[Saved entries]
** Start **

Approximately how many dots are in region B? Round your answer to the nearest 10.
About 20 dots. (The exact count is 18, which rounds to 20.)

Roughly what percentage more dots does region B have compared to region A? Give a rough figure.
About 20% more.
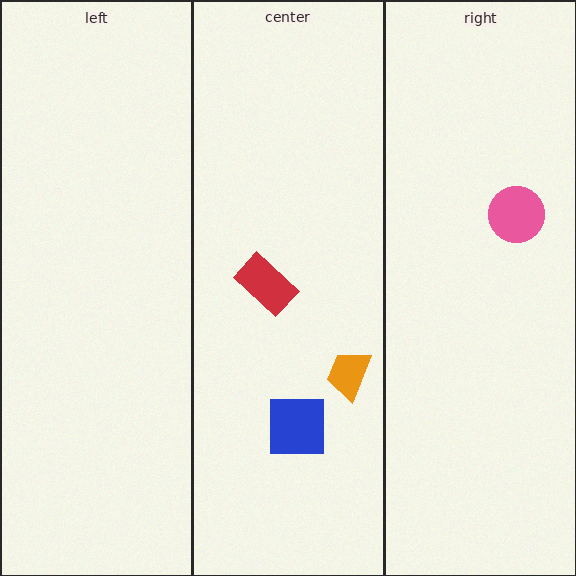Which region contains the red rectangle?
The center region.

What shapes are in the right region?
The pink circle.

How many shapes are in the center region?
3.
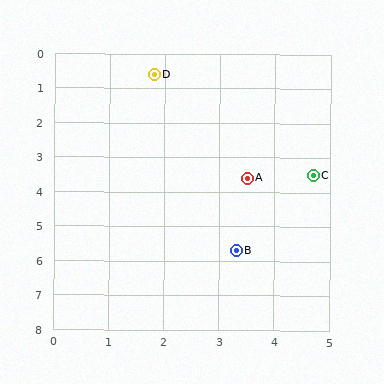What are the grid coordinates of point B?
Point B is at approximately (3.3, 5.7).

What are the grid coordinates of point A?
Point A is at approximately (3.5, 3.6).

** End **

INSTRUCTIONS TO FOLLOW >> Leave out every picture and copy verbatim the lines running from the line containing "Roughly what percentage" through the final line of the data.

SOLUTION >>
Roughly what percentage more dots does region B have compared to region A? Give a rough figure.
About 20% more.
Which region contains the red rectangle?
The center region.

What shapes are in the right region?
The pink circle.

How many shapes are in the center region?
3.
What are the grid coordinates of point B?
Point B is at approximately (3.3, 5.7).

What are the grid coordinates of point A?
Point A is at approximately (3.5, 3.6).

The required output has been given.